◆ PROBLEM DETAILS
Exactly reproduce the lines that run from the one containing "Which labeled shape" through the one containing "Is shape C oriented", ends included, with no pictures.

◆ DATA EXTRACT
[BEGIN]
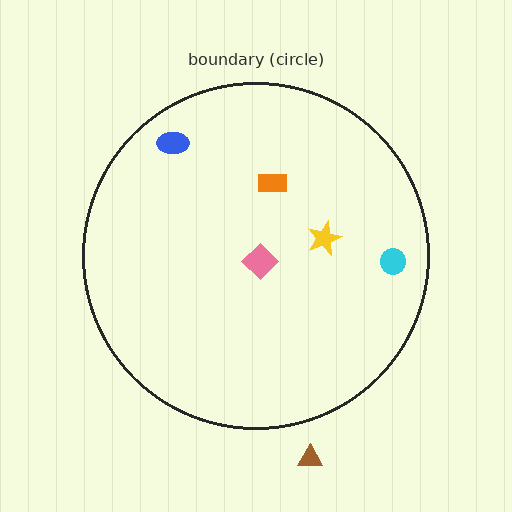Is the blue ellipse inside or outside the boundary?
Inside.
[END]
[BEGIN]
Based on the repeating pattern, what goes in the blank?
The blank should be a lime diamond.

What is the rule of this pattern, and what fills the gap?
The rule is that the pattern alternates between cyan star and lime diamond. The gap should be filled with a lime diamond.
[END]
[BEGIN]
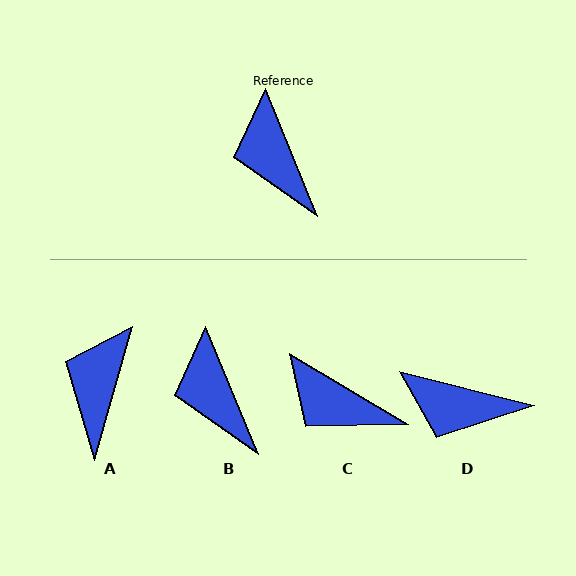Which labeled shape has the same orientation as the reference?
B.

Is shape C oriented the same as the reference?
[END]
◆ EXERCISE RESULT
Which labeled shape has the same orientation as the reference?
B.

Is shape C oriented the same as the reference?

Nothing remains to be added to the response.